Task statement >> Transcribe all the records exactly and omit any images they hold.

Extracted data >>
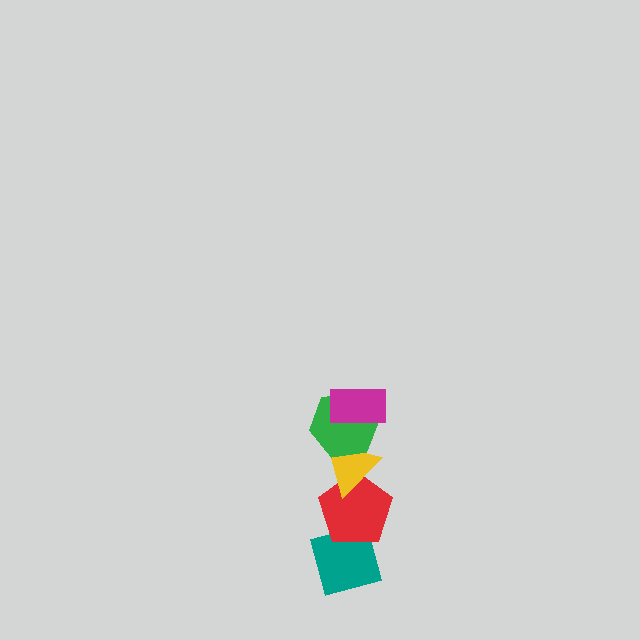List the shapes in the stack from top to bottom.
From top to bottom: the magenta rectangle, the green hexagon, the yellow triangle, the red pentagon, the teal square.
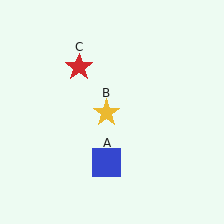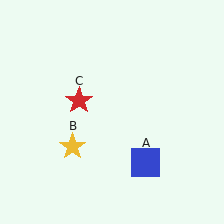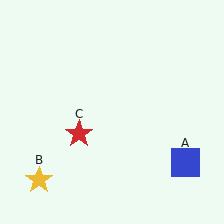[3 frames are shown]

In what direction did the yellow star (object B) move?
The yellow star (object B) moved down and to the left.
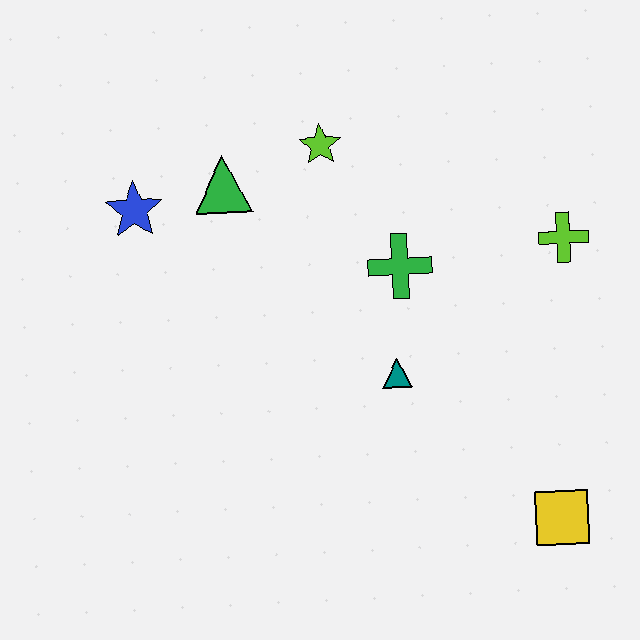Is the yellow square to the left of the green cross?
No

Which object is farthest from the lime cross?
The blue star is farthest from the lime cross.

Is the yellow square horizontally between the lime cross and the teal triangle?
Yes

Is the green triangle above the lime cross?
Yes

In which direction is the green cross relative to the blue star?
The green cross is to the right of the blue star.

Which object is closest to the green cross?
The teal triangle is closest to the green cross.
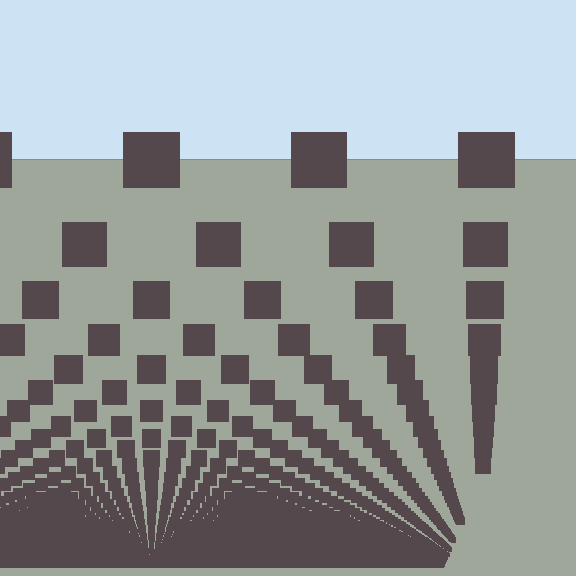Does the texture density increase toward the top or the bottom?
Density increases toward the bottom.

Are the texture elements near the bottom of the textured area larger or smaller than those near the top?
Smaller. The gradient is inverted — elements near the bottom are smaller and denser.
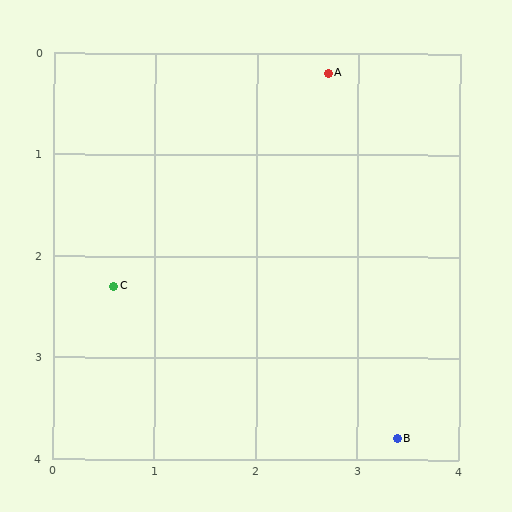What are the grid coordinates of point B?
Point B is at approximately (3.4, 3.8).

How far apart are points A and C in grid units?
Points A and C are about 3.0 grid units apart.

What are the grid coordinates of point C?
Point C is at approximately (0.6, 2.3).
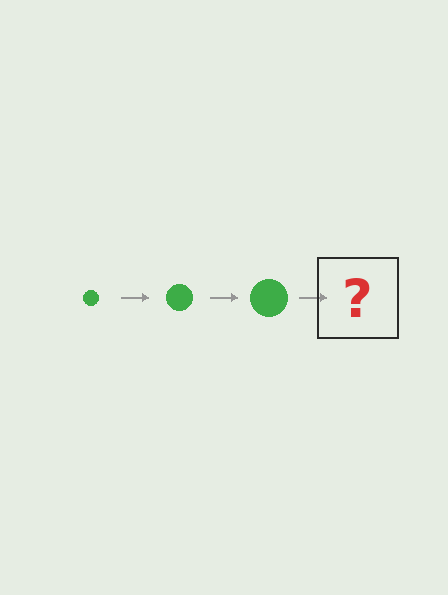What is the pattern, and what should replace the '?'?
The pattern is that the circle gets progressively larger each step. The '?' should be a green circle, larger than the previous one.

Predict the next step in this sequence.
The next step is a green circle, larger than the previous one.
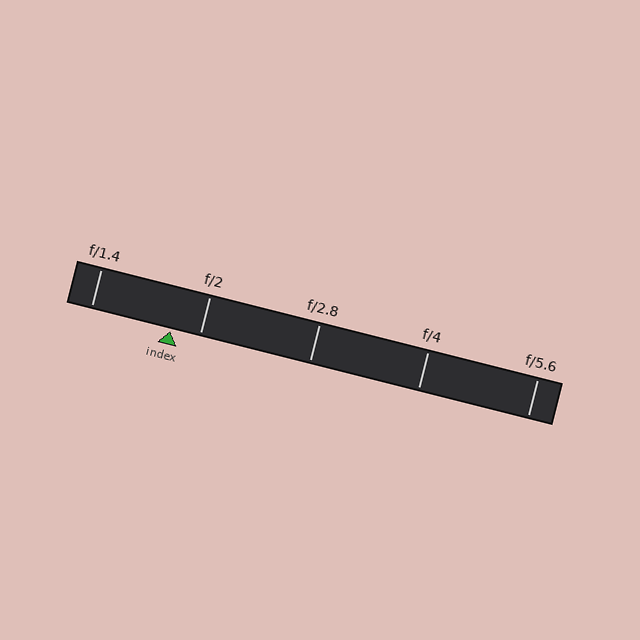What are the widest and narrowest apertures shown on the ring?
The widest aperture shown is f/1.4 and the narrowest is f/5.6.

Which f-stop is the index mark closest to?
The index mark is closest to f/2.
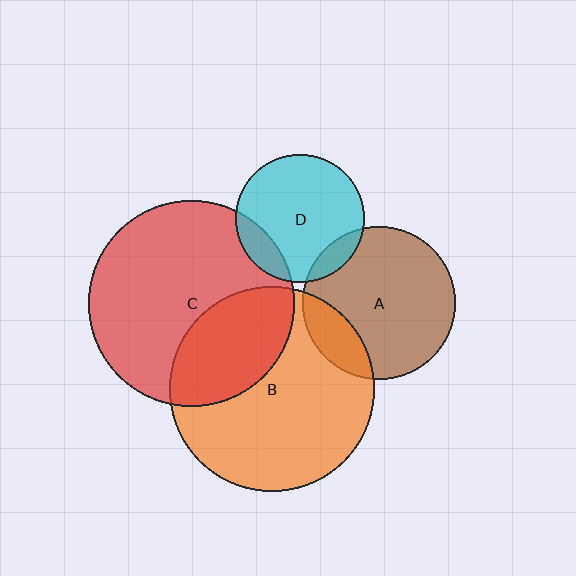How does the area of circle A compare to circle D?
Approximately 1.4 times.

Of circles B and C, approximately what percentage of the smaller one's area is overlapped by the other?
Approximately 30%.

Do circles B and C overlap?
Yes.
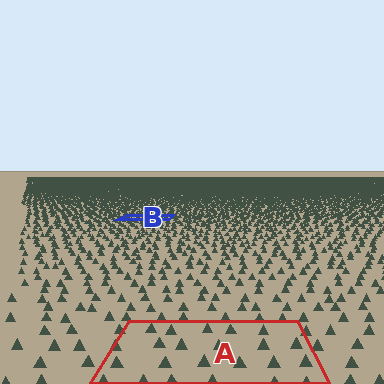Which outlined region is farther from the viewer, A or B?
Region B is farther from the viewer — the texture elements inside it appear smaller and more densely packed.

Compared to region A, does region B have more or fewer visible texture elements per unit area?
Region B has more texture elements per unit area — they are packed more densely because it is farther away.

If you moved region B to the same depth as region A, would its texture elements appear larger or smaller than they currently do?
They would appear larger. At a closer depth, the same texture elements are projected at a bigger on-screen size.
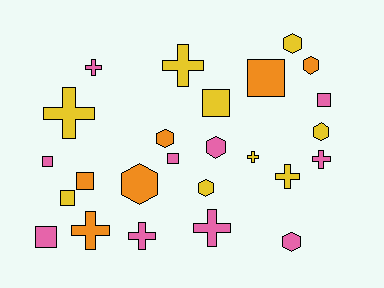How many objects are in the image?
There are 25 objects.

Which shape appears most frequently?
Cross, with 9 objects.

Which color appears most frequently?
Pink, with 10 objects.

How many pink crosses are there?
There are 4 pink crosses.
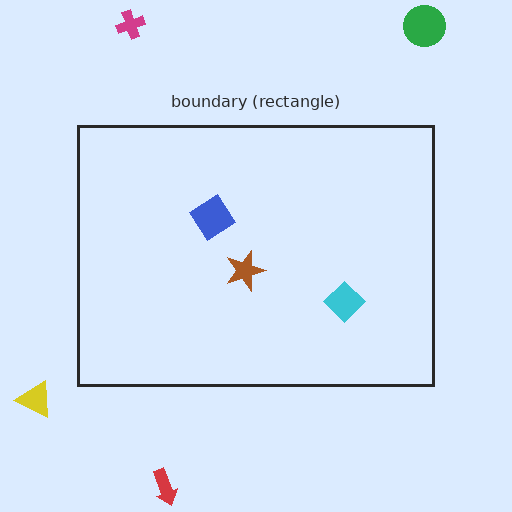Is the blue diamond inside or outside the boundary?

Right answer >>
List the shapes in the stack from top to bottom.
From top to bottom: the magenta rectangle, the green hexagon, the yellow triangle, the red pentagon, the teal square.
[3 frames are shown]

In what direction did the yellow star (object B) move?
The yellow star (object B) moved down and to the left.
Is the yellow square to the left of the green cross?
No

Which object is farthest from the lime cross?
The blue star is farthest from the lime cross.

Is the yellow square horizontally between the lime cross and the teal triangle?
Yes

Is the green triangle above the lime cross?
Yes

In which direction is the green cross relative to the blue star?
The green cross is to the right of the blue star.

Which object is closest to the green cross?
The teal triangle is closest to the green cross.
Does the texture density increase toward the top or the bottom?
Density increases toward the bottom.

Are the texture elements near the bottom of the textured area larger or smaller than those near the top?
Smaller. The gradient is inverted — elements near the bottom are smaller and denser.
What are the grid coordinates of point B?
Point B is at approximately (3.4, 3.8).

How far apart are points A and C in grid units?
Points A and C are about 3.0 grid units apart.

What are the grid coordinates of point C?
Point C is at approximately (0.6, 2.3).
What is the pattern, and what should replace the '?'?
The pattern is that the circle gets progressively larger each step. The '?' should be a green circle, larger than the previous one.

Predict the next step in this sequence.
The next step is a green circle, larger than the previous one.
What are the widest and narrowest apertures shown on the ring?
The widest aperture shown is f/1.4 and the narrowest is f/5.6.

Which f-stop is the index mark closest to?
The index mark is closest to f/2.
How does the area of circle A compare to circle D?
Approximately 1.4 times.

Of circles B and C, approximately what percentage of the smaller one's area is overlapped by the other?
Approximately 30%.

Do circles B and C overlap?
Yes.
Which outlined region is farther from the viewer, A or B?
Region B is farther from the viewer — the texture elements inside it appear smaller and more densely packed.

Compared to region A, does region B have more or fewer visible texture elements per unit area?
Region B has more texture elements per unit area — they are packed more densely because it is farther away.

If you moved region B to the same depth as region A, would its texture elements appear larger or smaller than they currently do?
They would appear larger. At a closer depth, the same texture elements are projected at a bigger on-screen size.
How many objects are in the image?
There are 25 objects.

Which shape appears most frequently?
Cross, with 9 objects.

Which color appears most frequently?
Pink, with 10 objects.

How many pink crosses are there?
There are 4 pink crosses.
Is the blue diamond inside or outside the boundary?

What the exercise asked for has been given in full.